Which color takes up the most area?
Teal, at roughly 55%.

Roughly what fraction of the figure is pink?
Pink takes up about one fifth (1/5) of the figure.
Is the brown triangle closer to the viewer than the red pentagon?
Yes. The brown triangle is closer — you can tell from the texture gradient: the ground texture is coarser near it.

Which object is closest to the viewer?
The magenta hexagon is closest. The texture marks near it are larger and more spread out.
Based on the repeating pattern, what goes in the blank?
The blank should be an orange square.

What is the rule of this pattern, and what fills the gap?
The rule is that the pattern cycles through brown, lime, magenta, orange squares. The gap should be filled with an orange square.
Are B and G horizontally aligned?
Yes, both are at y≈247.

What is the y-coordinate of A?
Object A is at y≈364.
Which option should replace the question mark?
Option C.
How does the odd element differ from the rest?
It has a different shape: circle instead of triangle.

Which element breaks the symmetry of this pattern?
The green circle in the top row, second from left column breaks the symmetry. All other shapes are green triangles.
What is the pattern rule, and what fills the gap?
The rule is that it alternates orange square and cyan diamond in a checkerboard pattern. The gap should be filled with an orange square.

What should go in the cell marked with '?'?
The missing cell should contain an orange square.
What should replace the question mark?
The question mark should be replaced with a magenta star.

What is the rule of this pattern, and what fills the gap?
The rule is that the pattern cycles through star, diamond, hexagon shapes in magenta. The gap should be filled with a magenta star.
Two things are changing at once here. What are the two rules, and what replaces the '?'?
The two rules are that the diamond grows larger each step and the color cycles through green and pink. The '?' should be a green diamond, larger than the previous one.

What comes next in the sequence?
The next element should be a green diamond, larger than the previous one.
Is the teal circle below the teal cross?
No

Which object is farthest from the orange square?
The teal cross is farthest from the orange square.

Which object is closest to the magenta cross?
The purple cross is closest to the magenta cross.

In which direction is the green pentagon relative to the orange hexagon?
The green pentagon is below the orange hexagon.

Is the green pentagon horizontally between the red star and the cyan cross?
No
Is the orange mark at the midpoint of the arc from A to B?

= = = = = = =

**Stated problem:** Repeat the data precisely, line by line.

**Right answer:**
Which color takes up the most area?
Teal, at roughly 55%.

Roughly what fraction of the figure is pink?
Pink takes up about one fifth (1/5) of the figure.
Is the brown triangle closer to the viewer than the red pentagon?
Yes. The brown triangle is closer — you can tell from the texture gradient: the ground texture is coarser near it.

Which object is closest to the viewer?
The magenta hexagon is closest. The texture marks near it are larger and more spread out.
Based on the repeating pattern, what goes in the blank?
The blank should be an orange square.

What is the rule of this pattern, and what fills the gap?
The rule is that the pattern cycles through brown, lime, magenta, orange squares. The gap should be filled with an orange square.
Are B and G horizontally aligned?
Yes, both are at y≈247.

What is the y-coordinate of A?
Object A is at y≈364.
Which option should replace the question mark?
Option C.
How does the odd element differ from the rest?
It has a different shape: circle instead of triangle.

Which element breaks the symmetry of this pattern?
The green circle in the top row, second from left column breaks the symmetry. All other shapes are green triangles.
What is the pattern rule, and what fills the gap?
The rule is that it alternates orange square and cyan diamond in a checkerboard pattern. The gap should be filled with an orange square.

What should go in the cell marked with '?'?
The missing cell should contain an orange square.
What should replace the question mark?
The question mark should be replaced with a magenta star.

What is the rule of this pattern, and what fills the gap?
The rule is that the pattern cycles through star, diamond, hexagon shapes in magenta. The gap should be filled with a magenta star.
Two things are changing at once here. What are the two rules, and what replaces the '?'?
The two rules are that the diamond grows larger each step and the color cycles through green and pink. The '?' should be a green diamond, larger than the previous one.

What comes next in the sequence?
The next element should be a green diamond, larger than the previous one.
Is the teal circle below the teal cross?
No

Which object is farthest from the orange square?
The teal cross is farthest from the orange square.

Which object is closest to the magenta cross?
The purple cross is closest to the magenta cross.

In which direction is the green pentagon relative to the orange hexagon?
The green pentagon is below the orange hexagon.

Is the green pentagon horizontally between the red star and the cyan cross?
No
Is the orange mark at the midpoint of the arc from A to B?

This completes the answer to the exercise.